▸ TASK TO CARRY OUT: Every record must appear in your copy exactly as written, with no pictures.

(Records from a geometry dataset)
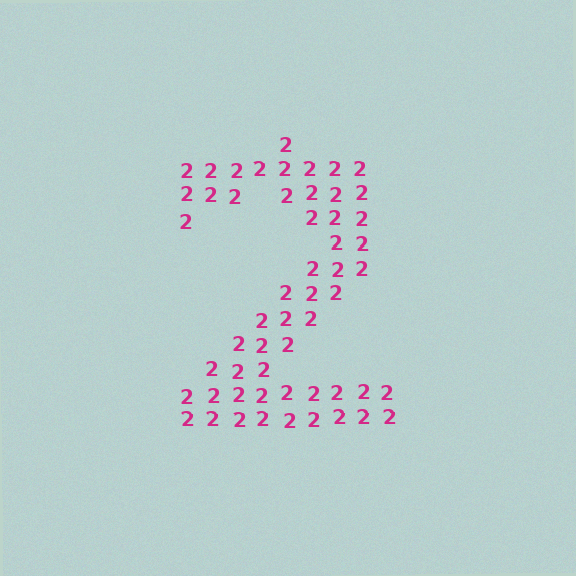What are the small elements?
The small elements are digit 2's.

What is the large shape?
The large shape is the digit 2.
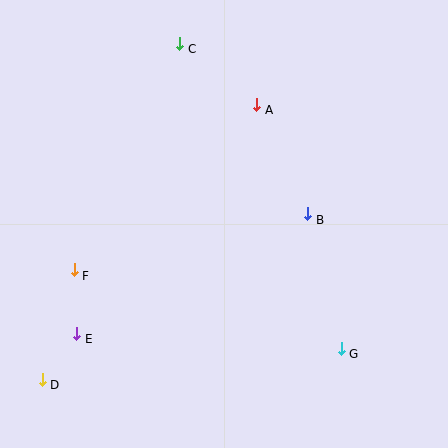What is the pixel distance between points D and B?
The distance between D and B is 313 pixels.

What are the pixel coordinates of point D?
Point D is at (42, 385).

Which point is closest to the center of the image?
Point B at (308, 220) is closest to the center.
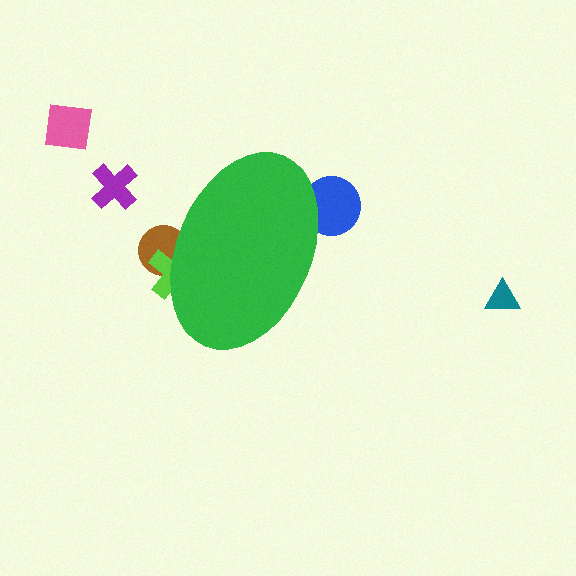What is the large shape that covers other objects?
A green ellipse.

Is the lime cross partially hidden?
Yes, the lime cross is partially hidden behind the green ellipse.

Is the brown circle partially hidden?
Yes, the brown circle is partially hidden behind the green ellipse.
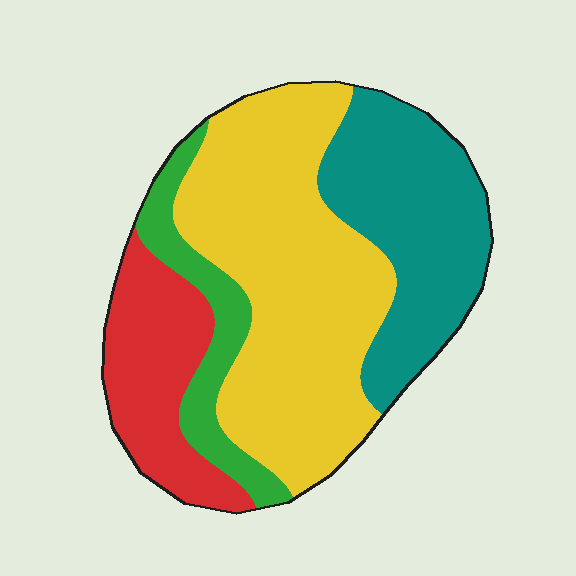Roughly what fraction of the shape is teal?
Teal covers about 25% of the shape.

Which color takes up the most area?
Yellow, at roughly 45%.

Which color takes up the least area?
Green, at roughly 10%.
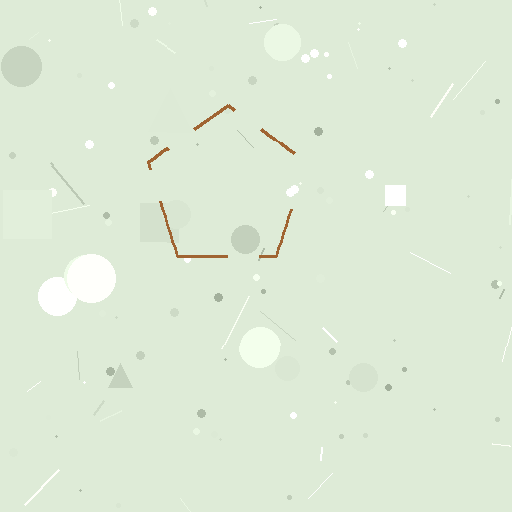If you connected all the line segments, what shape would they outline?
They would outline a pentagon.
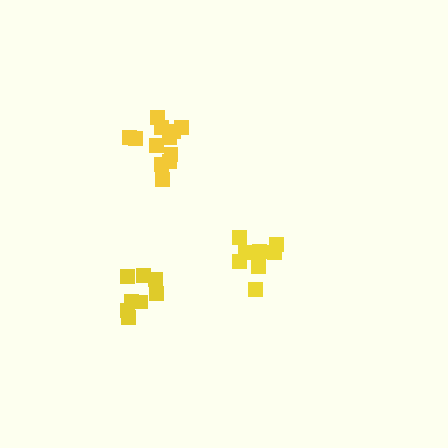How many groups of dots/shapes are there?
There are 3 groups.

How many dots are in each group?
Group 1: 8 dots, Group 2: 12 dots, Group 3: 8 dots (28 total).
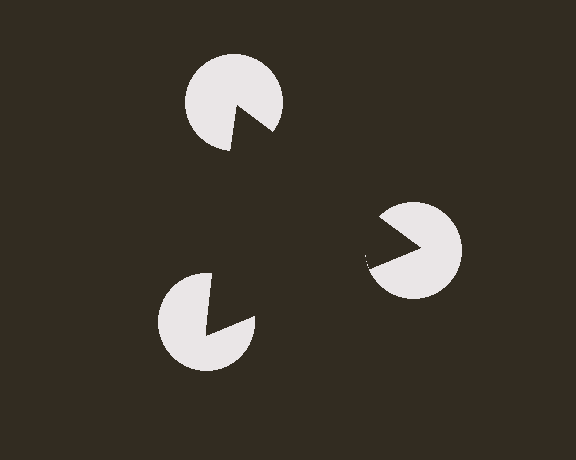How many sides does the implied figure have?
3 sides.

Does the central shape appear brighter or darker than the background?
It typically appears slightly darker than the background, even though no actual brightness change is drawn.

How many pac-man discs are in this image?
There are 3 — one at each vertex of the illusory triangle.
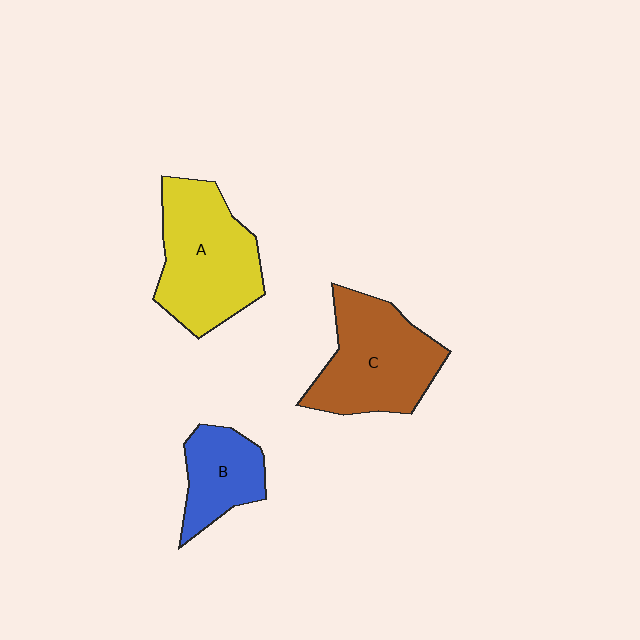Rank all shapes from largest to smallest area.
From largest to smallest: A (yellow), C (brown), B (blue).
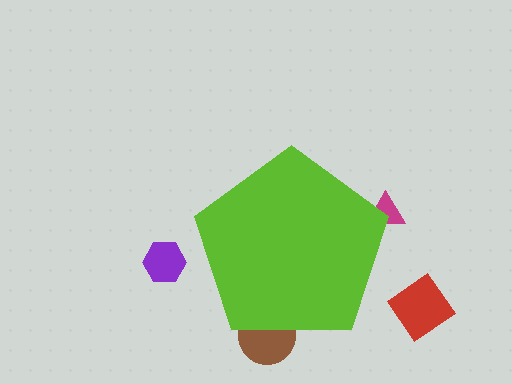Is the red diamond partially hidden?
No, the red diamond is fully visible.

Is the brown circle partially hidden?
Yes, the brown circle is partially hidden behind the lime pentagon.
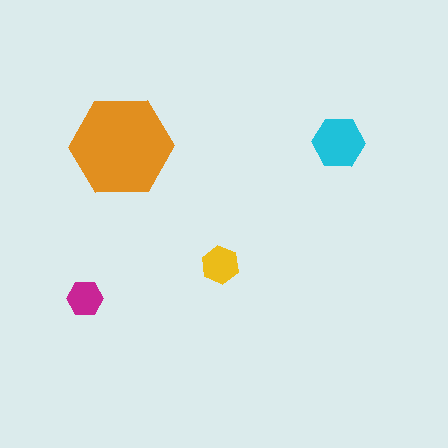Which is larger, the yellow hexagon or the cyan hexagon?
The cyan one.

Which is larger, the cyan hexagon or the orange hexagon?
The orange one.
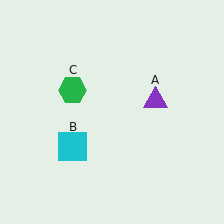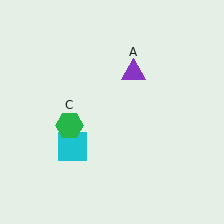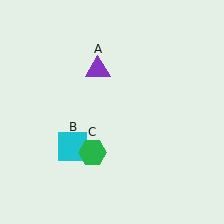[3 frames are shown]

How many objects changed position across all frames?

▸ CORRECT OUTPUT:
What are the small elements?
The small elements are digit 2's.

What is the large shape?
The large shape is the digit 2.
What is the pixel distance between points D and B?
The distance between D and B is 313 pixels.

What are the pixel coordinates of point D?
Point D is at (42, 385).

Which point is closest to the center of the image?
Point B at (308, 220) is closest to the center.
What is the large shape that covers other objects?
A green ellipse.

Is the lime cross partially hidden?
Yes, the lime cross is partially hidden behind the green ellipse.

Is the brown circle partially hidden?
Yes, the brown circle is partially hidden behind the green ellipse.
Roughly what fraction of the shape is teal?
Teal covers about 25% of the shape.

Which color takes up the most area?
Yellow, at roughly 45%.

Which color takes up the least area?
Green, at roughly 10%.
If you connected all the line segments, what shape would they outline?
They would outline a pentagon.
How many groups of dots/shapes are there?
There are 3 groups.

How many dots are in each group?
Group 1: 8 dots, Group 2: 12 dots, Group 3: 8 dots (28 total).
How many sides does the implied figure have?
3 sides.

Does the central shape appear brighter or darker than the background?
It typically appears slightly darker than the background, even though no actual brightness change is drawn.

How many pac-man discs are in this image?
There are 3 — one at each vertex of the illusory triangle.
Rank all shapes from largest to smallest area.
From largest to smallest: A (yellow), C (brown), B (blue).
Is the red diamond partially hidden?
No, the red diamond is fully visible.

Is the brown circle partially hidden?
Yes, the brown circle is partially hidden behind the lime pentagon.
Which is larger, the yellow hexagon or the cyan hexagon?
The cyan one.

Which is larger, the cyan hexagon or the orange hexagon?
The orange one.
[3 frames are shown]

How many objects changed position across all frames?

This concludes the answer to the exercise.